• _WORK TO DO_: Pictures don't belong in the copy. Set down the lines from the one containing "What is the distance between points A and B?" through the last line, exactly as they are.

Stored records
-------

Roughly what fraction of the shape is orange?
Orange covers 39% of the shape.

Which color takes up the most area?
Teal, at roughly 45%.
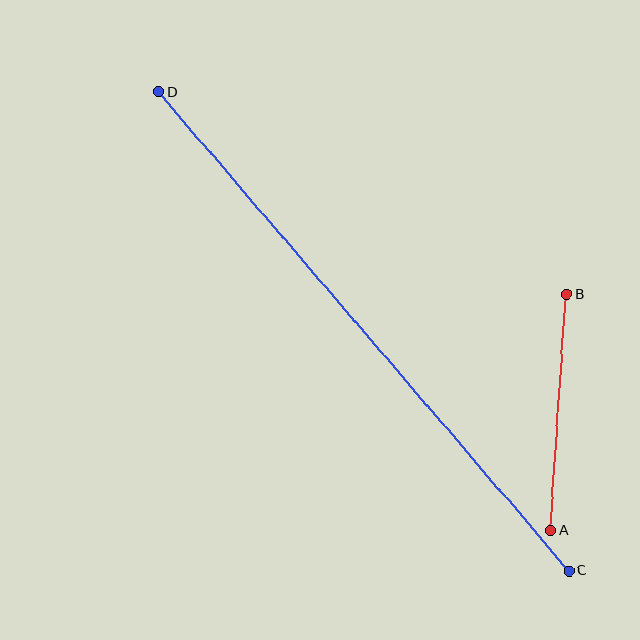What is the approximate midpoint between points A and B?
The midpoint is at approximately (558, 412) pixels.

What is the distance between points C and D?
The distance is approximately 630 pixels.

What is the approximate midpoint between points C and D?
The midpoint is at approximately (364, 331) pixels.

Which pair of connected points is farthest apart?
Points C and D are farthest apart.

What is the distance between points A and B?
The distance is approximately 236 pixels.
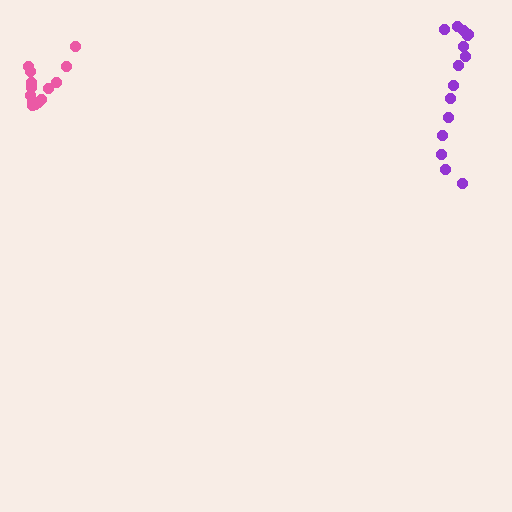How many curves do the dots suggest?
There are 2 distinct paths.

-------

• _WRITTEN RESPONSE_:
What is the distance between points A and B?
The distance is approximately 236 pixels.
How many curves do the dots suggest?
There are 2 distinct paths.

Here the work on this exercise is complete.